[Question entries about shapes]
•••

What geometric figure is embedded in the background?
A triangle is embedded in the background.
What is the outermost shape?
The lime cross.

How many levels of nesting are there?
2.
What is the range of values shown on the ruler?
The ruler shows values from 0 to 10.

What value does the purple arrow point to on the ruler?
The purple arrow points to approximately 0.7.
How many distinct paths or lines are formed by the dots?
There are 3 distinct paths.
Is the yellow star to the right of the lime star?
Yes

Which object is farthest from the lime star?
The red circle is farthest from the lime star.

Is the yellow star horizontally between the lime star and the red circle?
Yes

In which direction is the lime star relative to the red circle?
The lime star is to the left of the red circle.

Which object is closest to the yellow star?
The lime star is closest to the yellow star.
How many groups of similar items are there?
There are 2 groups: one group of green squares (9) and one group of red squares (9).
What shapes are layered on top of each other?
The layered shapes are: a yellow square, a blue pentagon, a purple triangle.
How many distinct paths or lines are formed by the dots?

•••

→ Exercise brief:
Please repeat the listing exactly, with nothing left out.

→ Solution to this task:
What geometric figure is embedded in the background?
A triangle is embedded in the background.
What is the outermost shape?
The lime cross.

How many levels of nesting are there?
2.
What is the range of values shown on the ruler?
The ruler shows values from 0 to 10.

What value does the purple arrow point to on the ruler?
The purple arrow points to approximately 0.7.
How many distinct paths or lines are formed by the dots?
There are 3 distinct paths.
Is the yellow star to the right of the lime star?
Yes

Which object is farthest from the lime star?
The red circle is farthest from the lime star.

Is the yellow star horizontally between the lime star and the red circle?
Yes

In which direction is the lime star relative to the red circle?
The lime star is to the left of the red circle.

Which object is closest to the yellow star?
The lime star is closest to the yellow star.
How many groups of similar items are there?
There are 2 groups: one group of green squares (9) and one group of red squares (9).
What shapes are layered on top of each other?
The layered shapes are: a yellow square, a blue pentagon, a purple triangle.
How many distinct paths or lines are formed by the dots?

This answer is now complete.